**EXTRACTED MATERIAL**

***

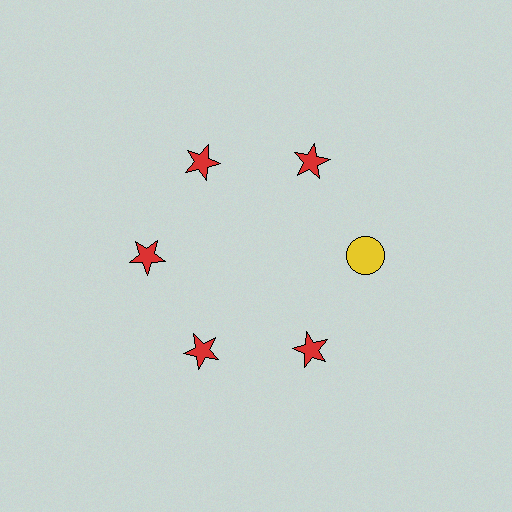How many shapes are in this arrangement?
There are 6 shapes arranged in a ring pattern.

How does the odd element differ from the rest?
It differs in both color (yellow instead of red) and shape (circle instead of star).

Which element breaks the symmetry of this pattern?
The yellow circle at roughly the 3 o'clock position breaks the symmetry. All other shapes are red stars.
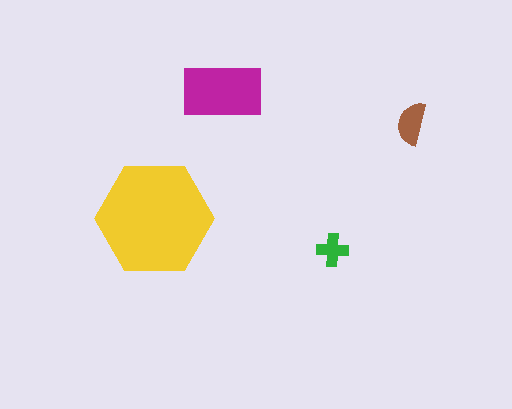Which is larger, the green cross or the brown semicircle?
The brown semicircle.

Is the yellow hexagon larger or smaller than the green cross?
Larger.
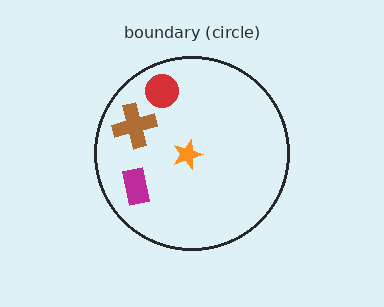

***

Omit every picture, then reproduce the rest of the listing exactly.

**ANSWER TO THIS EXERCISE**
How many shapes are in this arrangement?
There are 6 shapes arranged in a ring pattern.

How does the odd element differ from the rest?
It differs in both color (yellow instead of red) and shape (circle instead of star).

Which element breaks the symmetry of this pattern?
The yellow circle at roughly the 3 o'clock position breaks the symmetry. All other shapes are red stars.
Which is larger, the green cross or the brown semicircle?
The brown semicircle.

Is the yellow hexagon larger or smaller than the green cross?
Larger.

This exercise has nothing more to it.